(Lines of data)
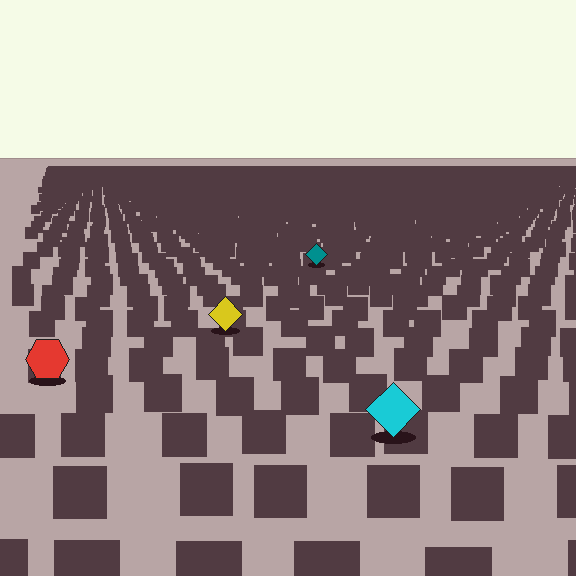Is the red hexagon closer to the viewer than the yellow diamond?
Yes. The red hexagon is closer — you can tell from the texture gradient: the ground texture is coarser near it.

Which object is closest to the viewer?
The cyan diamond is closest. The texture marks near it are larger and more spread out.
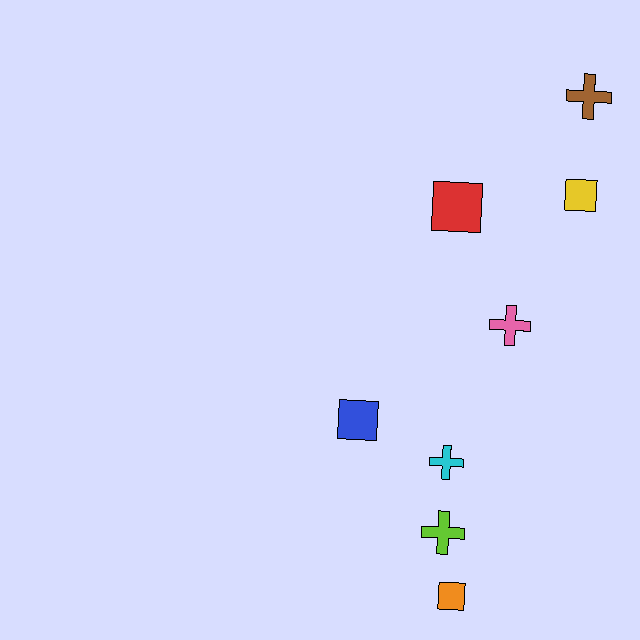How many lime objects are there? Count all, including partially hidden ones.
There is 1 lime object.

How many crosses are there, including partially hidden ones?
There are 4 crosses.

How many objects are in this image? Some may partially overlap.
There are 8 objects.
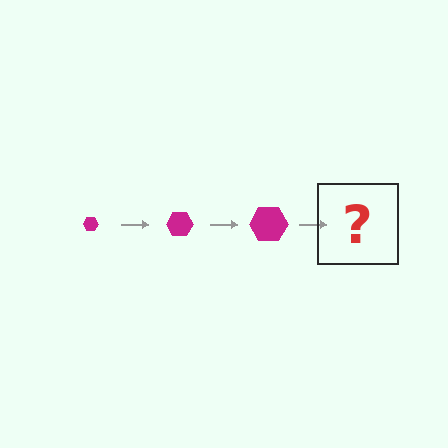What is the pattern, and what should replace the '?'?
The pattern is that the hexagon gets progressively larger each step. The '?' should be a magenta hexagon, larger than the previous one.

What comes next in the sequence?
The next element should be a magenta hexagon, larger than the previous one.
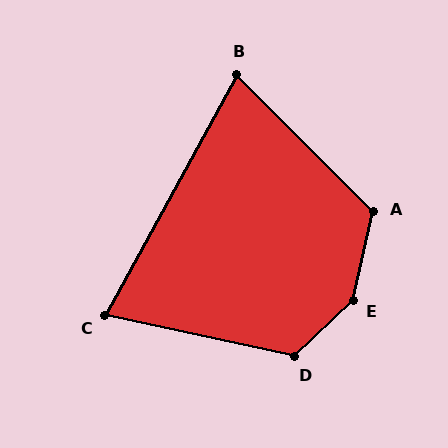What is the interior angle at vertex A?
Approximately 122 degrees (obtuse).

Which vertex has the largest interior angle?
E, at approximately 147 degrees.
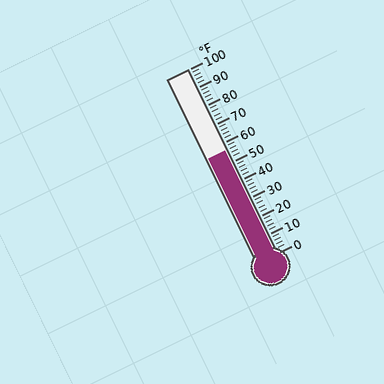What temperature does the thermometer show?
The thermometer shows approximately 56°F.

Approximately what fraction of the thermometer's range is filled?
The thermometer is filled to approximately 55% of its range.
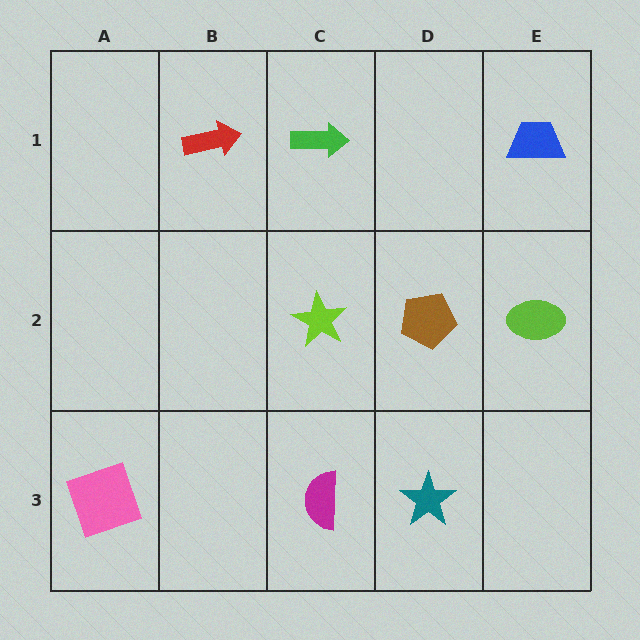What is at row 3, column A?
A pink square.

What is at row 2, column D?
A brown pentagon.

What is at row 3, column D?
A teal star.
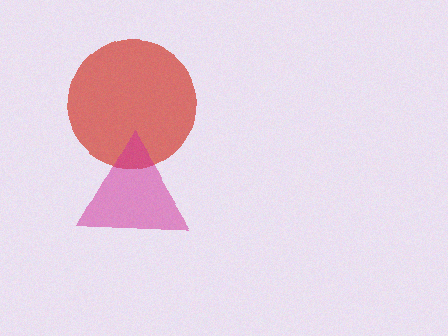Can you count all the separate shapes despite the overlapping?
Yes, there are 2 separate shapes.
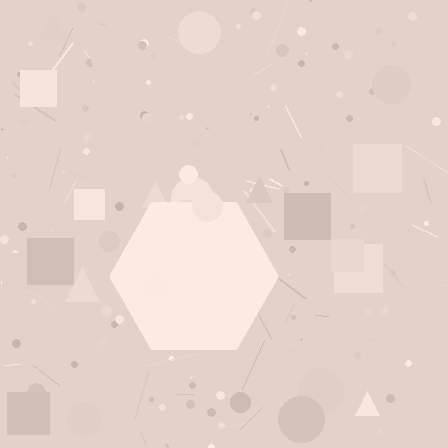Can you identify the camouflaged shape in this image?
The camouflaged shape is a hexagon.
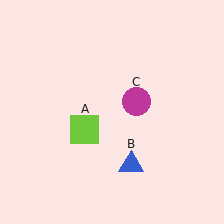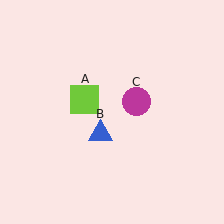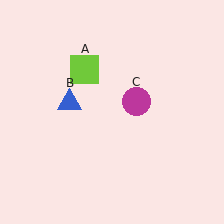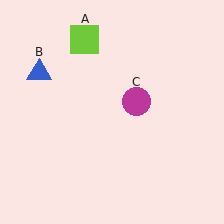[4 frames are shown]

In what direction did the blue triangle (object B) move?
The blue triangle (object B) moved up and to the left.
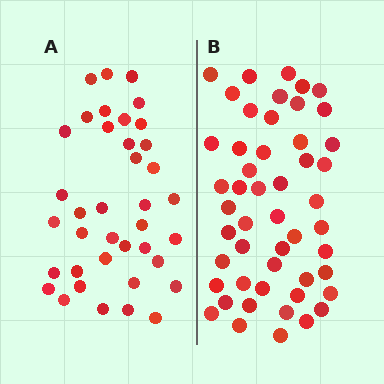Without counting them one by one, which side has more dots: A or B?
Region B (the right region) has more dots.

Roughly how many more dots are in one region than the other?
Region B has roughly 12 or so more dots than region A.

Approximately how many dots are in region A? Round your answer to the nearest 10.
About 40 dots. (The exact count is 38, which rounds to 40.)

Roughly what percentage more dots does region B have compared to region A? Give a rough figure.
About 30% more.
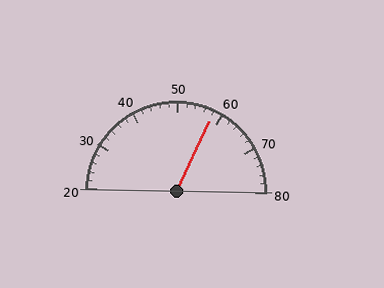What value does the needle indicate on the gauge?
The needle indicates approximately 58.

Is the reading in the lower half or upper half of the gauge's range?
The reading is in the upper half of the range (20 to 80).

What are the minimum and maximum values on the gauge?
The gauge ranges from 20 to 80.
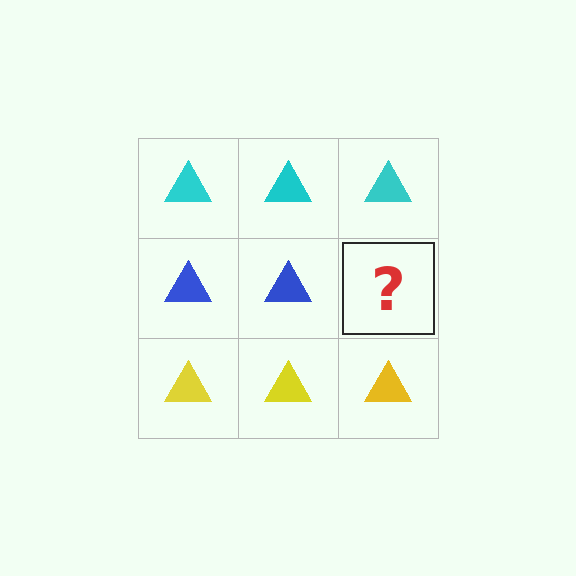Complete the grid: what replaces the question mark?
The question mark should be replaced with a blue triangle.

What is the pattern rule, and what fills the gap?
The rule is that each row has a consistent color. The gap should be filled with a blue triangle.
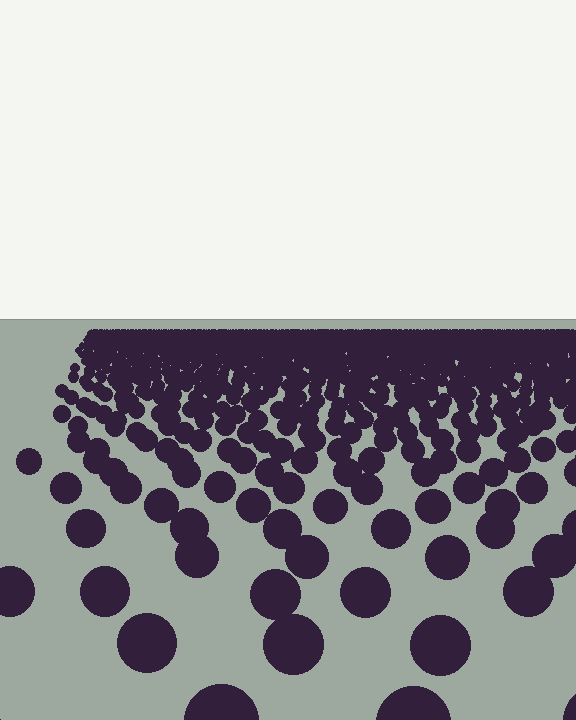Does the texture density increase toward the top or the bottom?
Density increases toward the top.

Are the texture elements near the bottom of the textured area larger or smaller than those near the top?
Larger. Near the bottom, elements are closer to the viewer and appear at a bigger on-screen size.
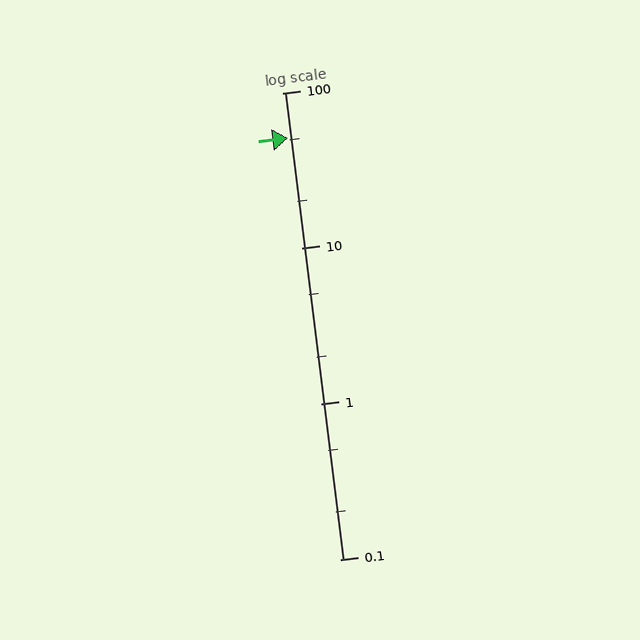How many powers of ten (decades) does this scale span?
The scale spans 3 decades, from 0.1 to 100.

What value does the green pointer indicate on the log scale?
The pointer indicates approximately 51.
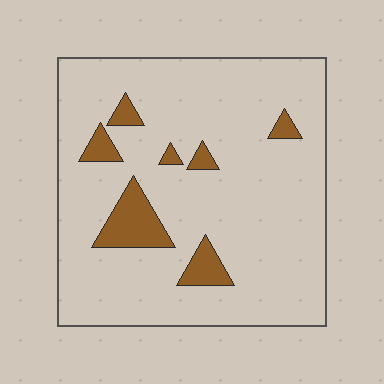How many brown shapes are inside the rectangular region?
7.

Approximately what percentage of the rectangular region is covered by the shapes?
Approximately 10%.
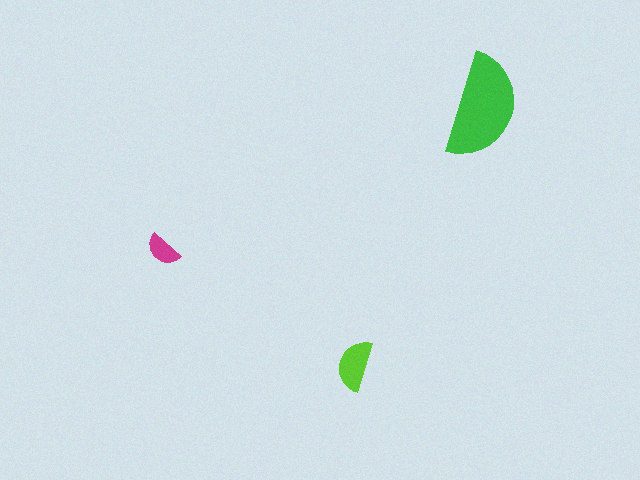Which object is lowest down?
The lime semicircle is bottommost.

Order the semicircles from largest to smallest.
the green one, the lime one, the magenta one.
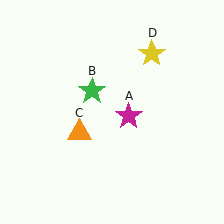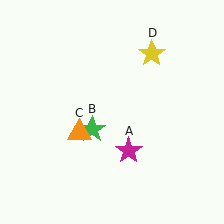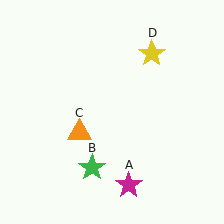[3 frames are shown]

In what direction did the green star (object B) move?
The green star (object B) moved down.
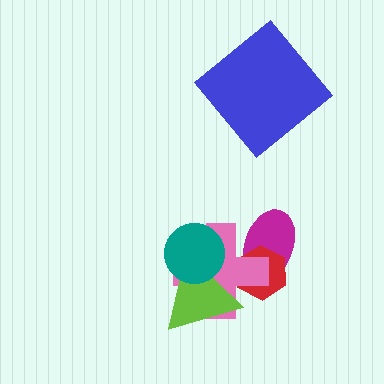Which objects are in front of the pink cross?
2 objects cover part of the pink cross: the lime triangle and the teal circle.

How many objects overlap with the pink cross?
4 objects overlap with the pink cross.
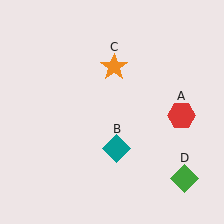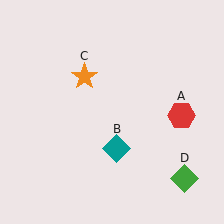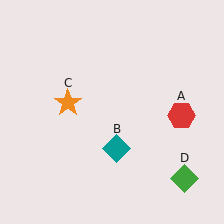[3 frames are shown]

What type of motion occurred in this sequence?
The orange star (object C) rotated counterclockwise around the center of the scene.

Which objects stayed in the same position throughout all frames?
Red hexagon (object A) and teal diamond (object B) and green diamond (object D) remained stationary.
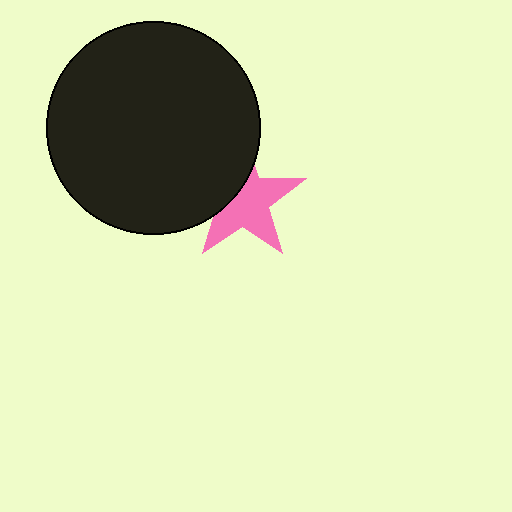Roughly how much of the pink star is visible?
About half of it is visible (roughly 64%).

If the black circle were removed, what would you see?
You would see the complete pink star.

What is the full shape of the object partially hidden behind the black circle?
The partially hidden object is a pink star.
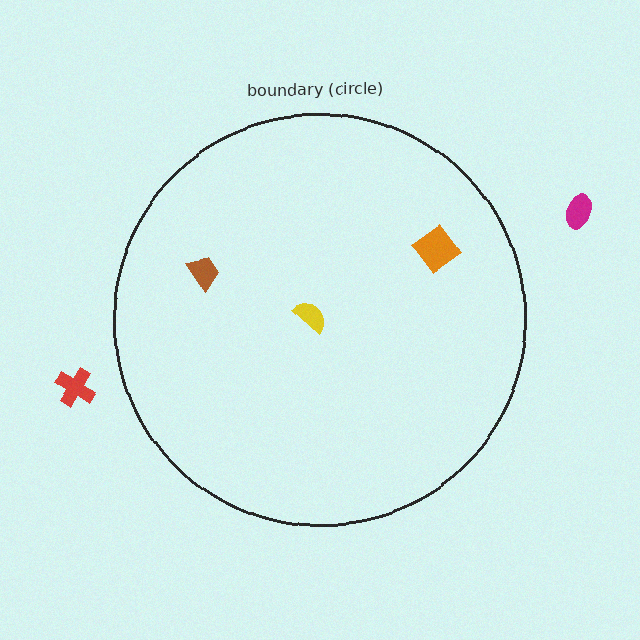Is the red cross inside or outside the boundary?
Outside.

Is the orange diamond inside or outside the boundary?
Inside.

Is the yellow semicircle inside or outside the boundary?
Inside.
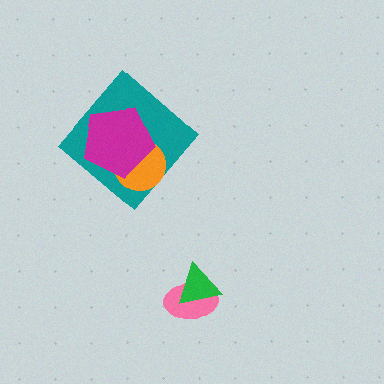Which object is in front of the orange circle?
The magenta pentagon is in front of the orange circle.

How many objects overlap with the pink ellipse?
1 object overlaps with the pink ellipse.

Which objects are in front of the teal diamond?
2 objects cover part of the teal diamond: the orange circle and the magenta pentagon.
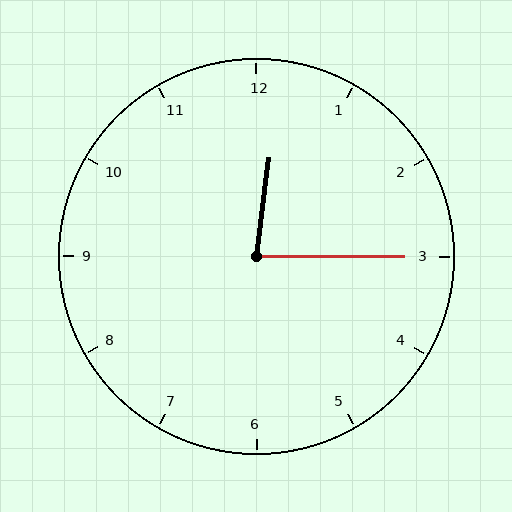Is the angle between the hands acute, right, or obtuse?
It is acute.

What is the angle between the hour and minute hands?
Approximately 82 degrees.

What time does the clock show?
12:15.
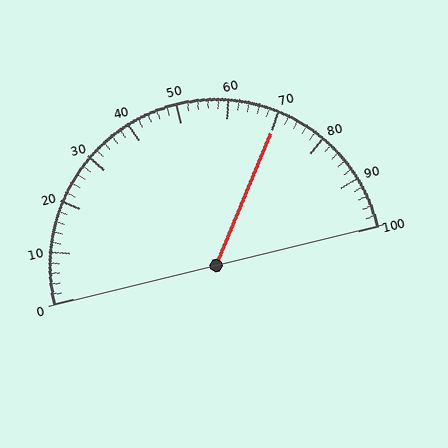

▶ **Exercise prompt**:
Lines from the one with "What is at row 2, column D?" through the one with "[4 frames are shown]" are the only ones to quote. Quote them exactly and leave out pictures.

▶ **Solution to the exercise**:
What is at row 2, column D?
A brown pentagon.

What is at row 3, column D?
A teal star.
Can you count all the separate shapes despite the overlapping?
Yes, there are 2 separate shapes.
Can you identify the camouflaged shape in this image?
The camouflaged shape is a hexagon.
[4 frames are shown]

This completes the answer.